* **EXERCISE**:
Starting at the line with "Two things are" and stopping at the line with "Between the purple", repeat each line exactly. Include both and omit the rest.

* **DATA EXTRACT**:
════
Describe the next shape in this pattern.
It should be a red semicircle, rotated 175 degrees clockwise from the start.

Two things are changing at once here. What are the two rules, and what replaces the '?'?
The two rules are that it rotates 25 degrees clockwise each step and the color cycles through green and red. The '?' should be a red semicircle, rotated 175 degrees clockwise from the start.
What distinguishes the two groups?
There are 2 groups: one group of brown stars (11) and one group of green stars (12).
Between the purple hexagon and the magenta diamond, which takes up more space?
════
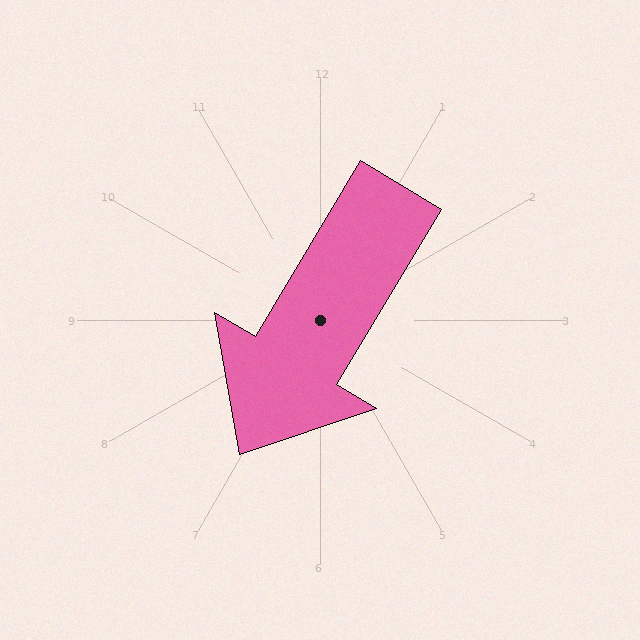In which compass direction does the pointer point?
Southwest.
════
* **ANSWER**:
Two things are changing at once here. What are the two rules, and what replaces the '?'?
The two rules are that it rotates 25 degrees clockwise each step and the color cycles through green and red. The '?' should be a red semicircle, rotated 175 degrees clockwise from the start.
What distinguishes the two groups?
There are 2 groups: one group of brown stars (11) and one group of green stars (12).
Between the purple hexagon and the magenta diamond, which takes up more space?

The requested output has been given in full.